SET PROBLEM: Return the listing below unchanged, minus its pictures.

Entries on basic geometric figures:
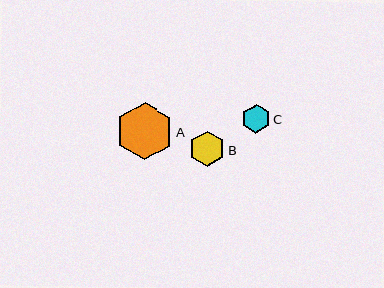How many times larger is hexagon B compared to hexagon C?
Hexagon B is approximately 1.2 times the size of hexagon C.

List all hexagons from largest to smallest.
From largest to smallest: A, B, C.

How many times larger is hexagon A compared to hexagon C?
Hexagon A is approximately 2.0 times the size of hexagon C.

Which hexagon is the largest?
Hexagon A is the largest with a size of approximately 57 pixels.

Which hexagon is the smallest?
Hexagon C is the smallest with a size of approximately 29 pixels.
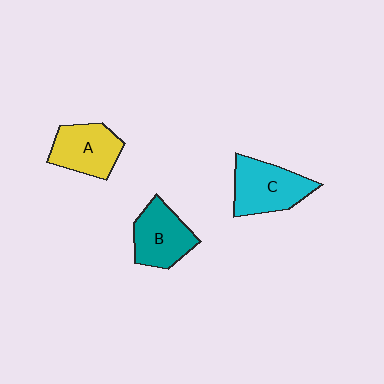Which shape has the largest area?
Shape C (cyan).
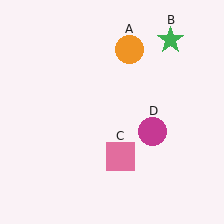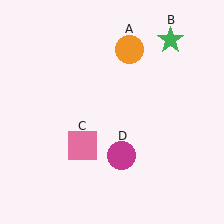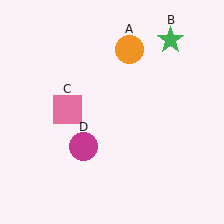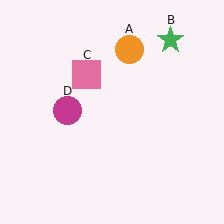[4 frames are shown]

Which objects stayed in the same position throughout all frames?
Orange circle (object A) and green star (object B) remained stationary.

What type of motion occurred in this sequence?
The pink square (object C), magenta circle (object D) rotated clockwise around the center of the scene.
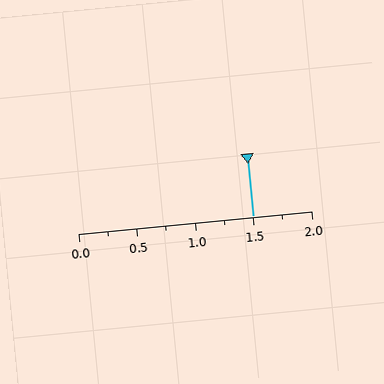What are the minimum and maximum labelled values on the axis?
The axis runs from 0.0 to 2.0.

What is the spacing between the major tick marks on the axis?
The major ticks are spaced 0.5 apart.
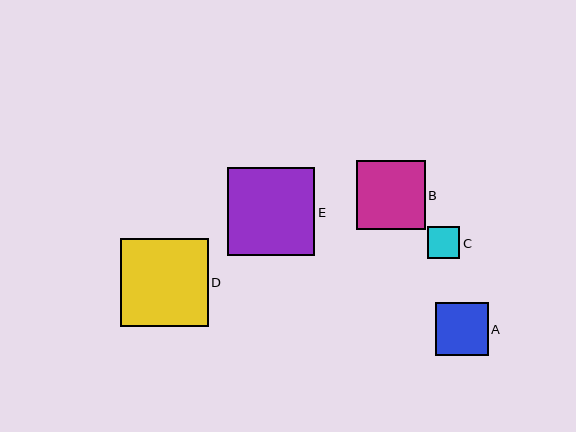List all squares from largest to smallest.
From largest to smallest: D, E, B, A, C.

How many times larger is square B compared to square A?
Square B is approximately 1.3 times the size of square A.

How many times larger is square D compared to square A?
Square D is approximately 1.7 times the size of square A.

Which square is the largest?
Square D is the largest with a size of approximately 88 pixels.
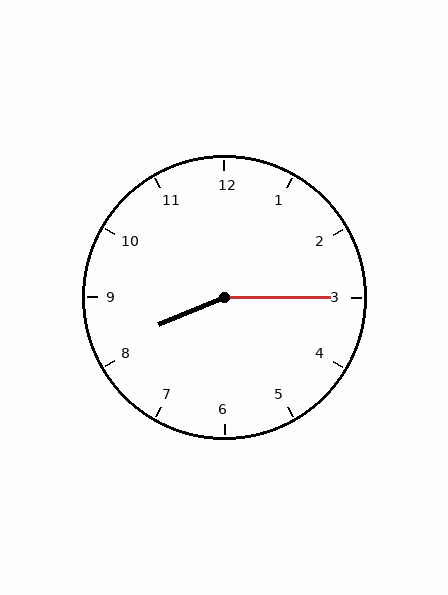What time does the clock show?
8:15.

TASK OUTPUT:
How many times larger is hexagon B compared to hexagon C?
Hexagon B is approximately 1.2 times the size of hexagon C.

List all hexagons from largest to smallest.
From largest to smallest: A, B, C.

How many times larger is hexagon A compared to hexagon C?
Hexagon A is approximately 2.0 times the size of hexagon C.

Which hexagon is the largest?
Hexagon A is the largest with a size of approximately 57 pixels.

Which hexagon is the smallest?
Hexagon C is the smallest with a size of approximately 29 pixels.
Which shape has the largest area?
Shape C (cyan).
[4 frames are shown]

Which objects stayed in the same position throughout all frames?
Orange circle (object A) and green star (object B) remained stationary.

What type of motion occurred in this sequence?
The pink square (object C), magenta circle (object D) rotated clockwise around the center of the scene.
What are the minimum and maximum labelled values on the axis?
The axis runs from 0.0 to 2.0.

What is the spacing between the major tick marks on the axis?
The major ticks are spaced 0.5 apart.
List all squares from largest to smallest.
From largest to smallest: D, E, B, A, C.

How many times larger is square B compared to square A?
Square B is approximately 1.3 times the size of square A.

How many times larger is square D compared to square A?
Square D is approximately 1.7 times the size of square A.

Which square is the largest?
Square D is the largest with a size of approximately 88 pixels.
What time does the clock show?
8:15.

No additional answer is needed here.